▶ **SET PROBLEM**
Your task is to repeat the lines below exactly, excluding any pictures they contain.

++++ RECORDS TO PROCESS ++++

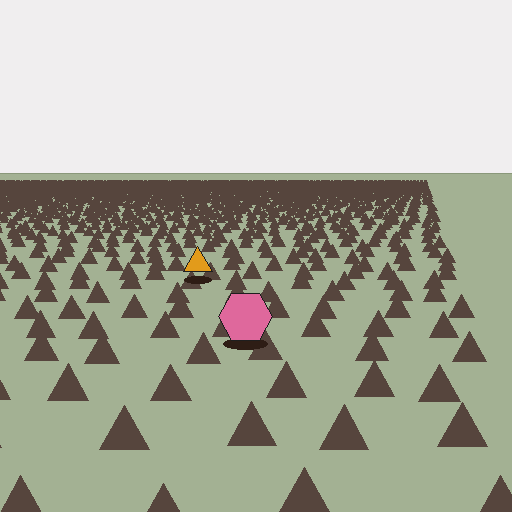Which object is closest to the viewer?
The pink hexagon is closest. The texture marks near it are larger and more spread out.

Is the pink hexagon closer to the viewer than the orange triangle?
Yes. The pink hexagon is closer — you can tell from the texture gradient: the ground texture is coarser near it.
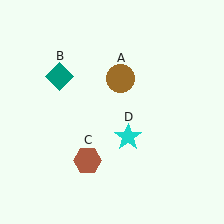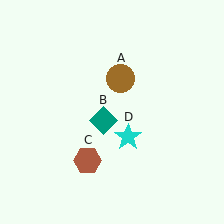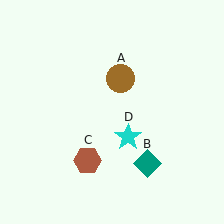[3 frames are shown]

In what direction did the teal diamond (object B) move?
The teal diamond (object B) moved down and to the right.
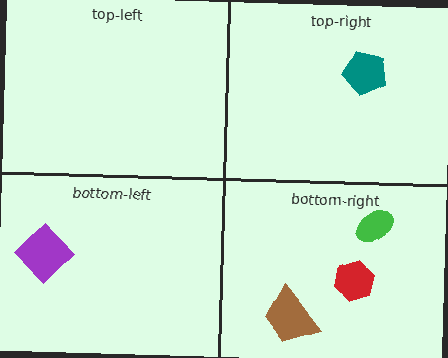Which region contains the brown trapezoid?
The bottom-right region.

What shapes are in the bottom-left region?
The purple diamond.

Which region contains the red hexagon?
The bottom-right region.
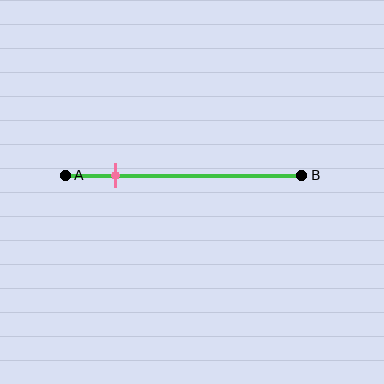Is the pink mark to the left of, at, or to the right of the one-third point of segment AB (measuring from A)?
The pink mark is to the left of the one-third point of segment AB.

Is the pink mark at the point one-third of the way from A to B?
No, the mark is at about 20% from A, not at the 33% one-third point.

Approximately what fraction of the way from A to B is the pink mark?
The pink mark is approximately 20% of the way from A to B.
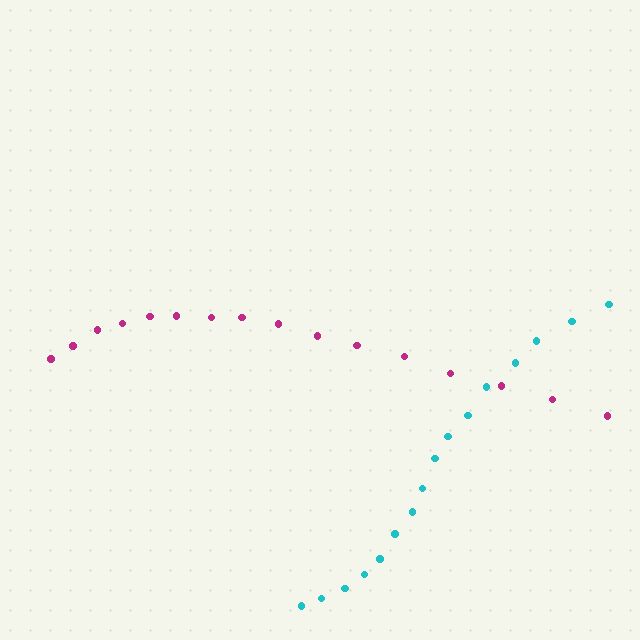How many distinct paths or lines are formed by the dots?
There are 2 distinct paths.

++++

▶ **RESULT BELOW**
Which object is closest to the viewer?
The pink hexagon is closest. The texture marks near it are larger and more spread out.

Is the pink hexagon closer to the viewer than the orange triangle?
Yes. The pink hexagon is closer — you can tell from the texture gradient: the ground texture is coarser near it.
[3 frames are shown]

In what direction did the teal diamond (object B) move?
The teal diamond (object B) moved down and to the right.
Which region contains the brown trapezoid?
The bottom-right region.

What shapes are in the bottom-left region?
The purple diamond.

Which region contains the red hexagon?
The bottom-right region.
Is the pink mark to the left of, at, or to the right of the one-third point of segment AB (measuring from A)?
The pink mark is to the left of the one-third point of segment AB.

Is the pink mark at the point one-third of the way from A to B?
No, the mark is at about 20% from A, not at the 33% one-third point.

Approximately what fraction of the way from A to B is the pink mark?
The pink mark is approximately 20% of the way from A to B.
How many distinct paths or lines are formed by the dots?
There are 2 distinct paths.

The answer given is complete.